The data:
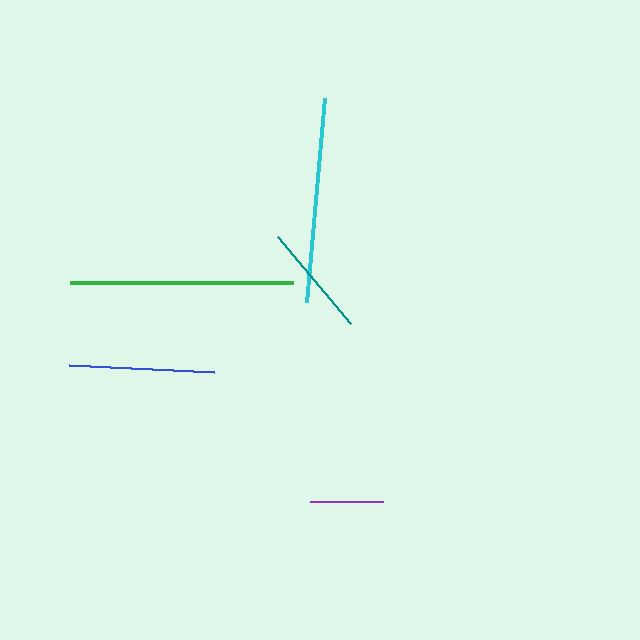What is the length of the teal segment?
The teal segment is approximately 113 pixels long.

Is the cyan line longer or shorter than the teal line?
The cyan line is longer than the teal line.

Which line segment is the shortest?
The purple line is the shortest at approximately 73 pixels.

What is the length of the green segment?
The green segment is approximately 223 pixels long.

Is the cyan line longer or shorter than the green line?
The green and cyan lines are approximately the same length (about 223 and 205 pixels).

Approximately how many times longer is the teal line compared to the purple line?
The teal line is approximately 1.5 times the length of the purple line.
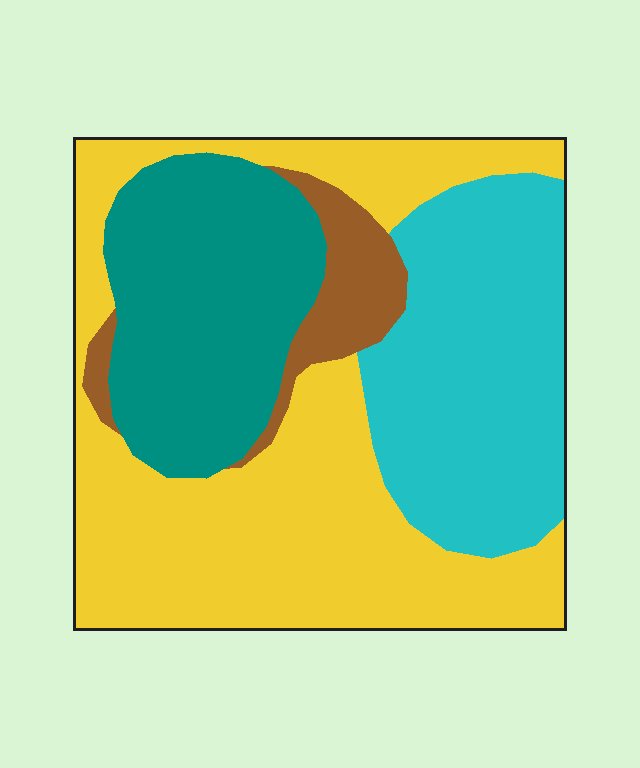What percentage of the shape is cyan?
Cyan covers about 25% of the shape.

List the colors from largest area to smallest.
From largest to smallest: yellow, cyan, teal, brown.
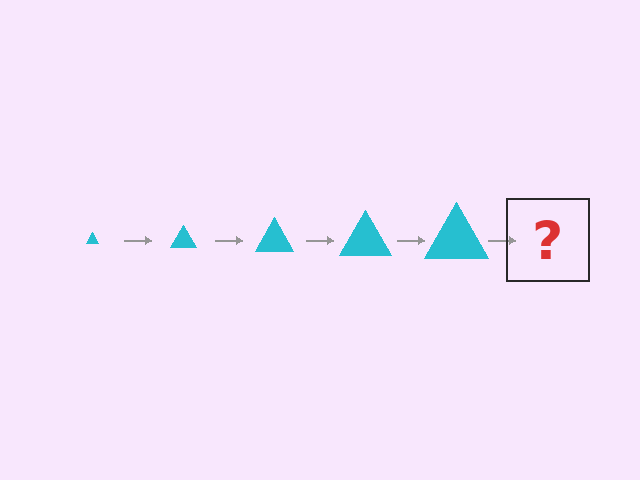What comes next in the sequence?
The next element should be a cyan triangle, larger than the previous one.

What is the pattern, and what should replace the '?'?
The pattern is that the triangle gets progressively larger each step. The '?' should be a cyan triangle, larger than the previous one.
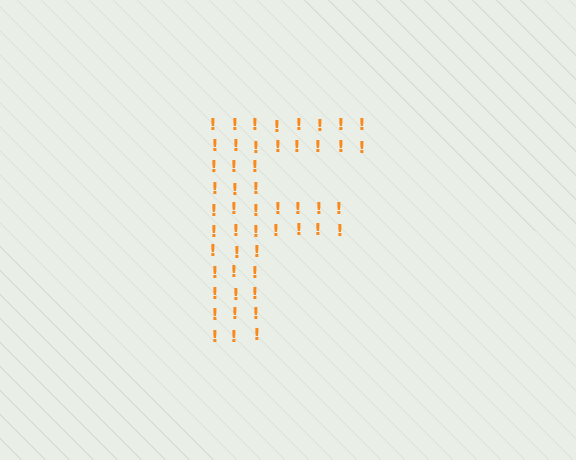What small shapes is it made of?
It is made of small exclamation marks.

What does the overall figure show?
The overall figure shows the letter F.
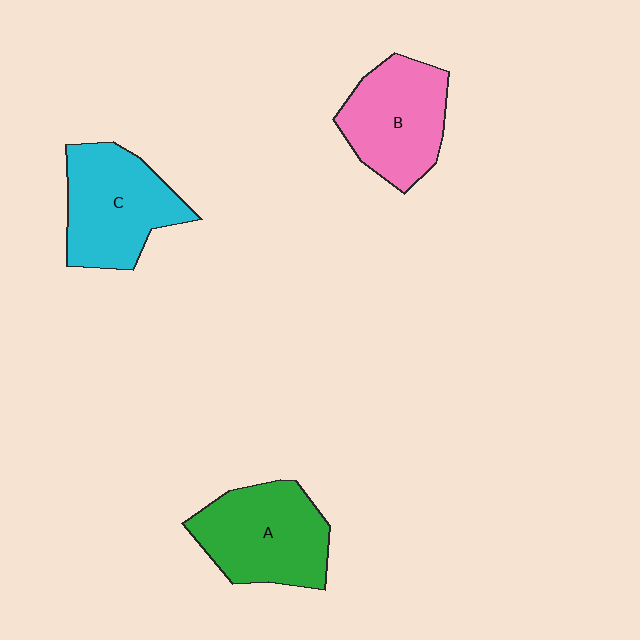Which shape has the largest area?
Shape A (green).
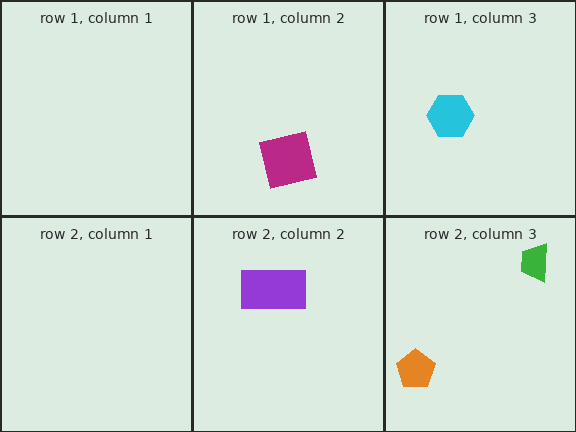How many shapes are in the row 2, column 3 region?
2.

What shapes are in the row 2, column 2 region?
The purple rectangle.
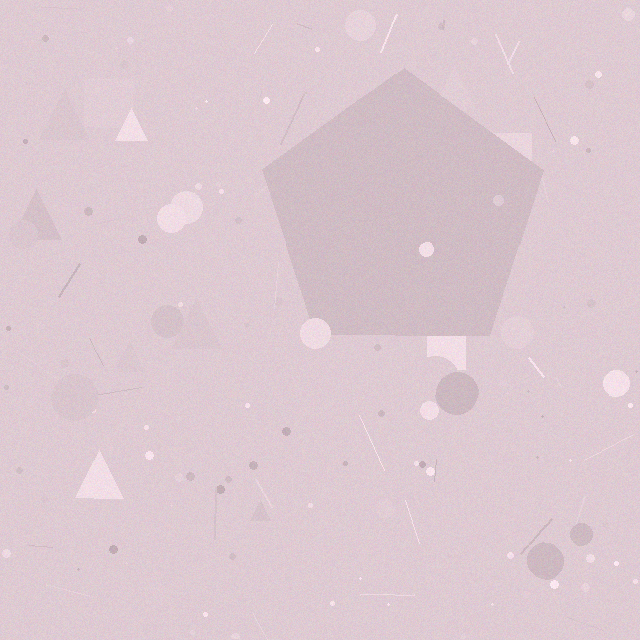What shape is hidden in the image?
A pentagon is hidden in the image.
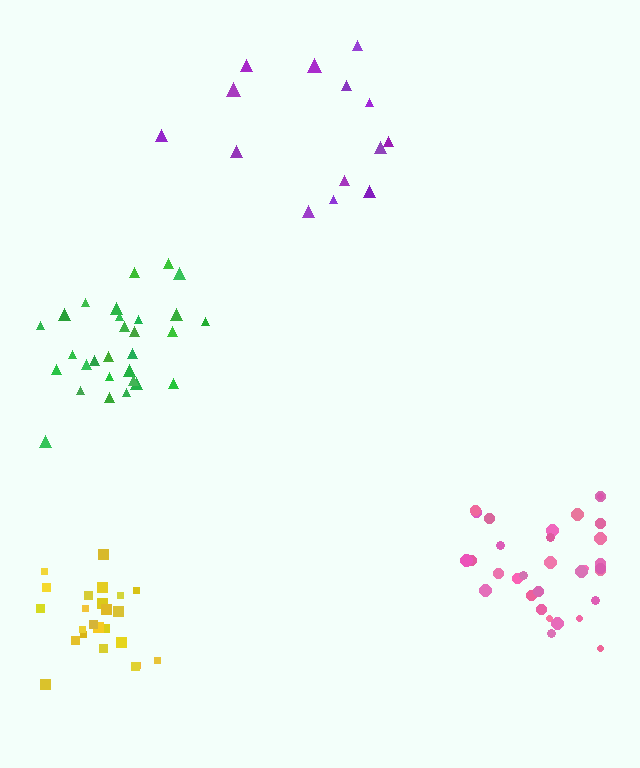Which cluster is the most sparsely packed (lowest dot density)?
Purple.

Task instructions: Repeat exactly the lines from the one containing "How many shapes" through the last line of the records above, both included, and leave out the pictures.

Answer in full:
How many shapes are in the row 2, column 3 region?
2.

What shapes are in the row 2, column 2 region?
The purple rectangle.
What shape is hidden in the image?
A pentagon is hidden in the image.
Which cluster is the most sparsely packed (lowest dot density)?
Purple.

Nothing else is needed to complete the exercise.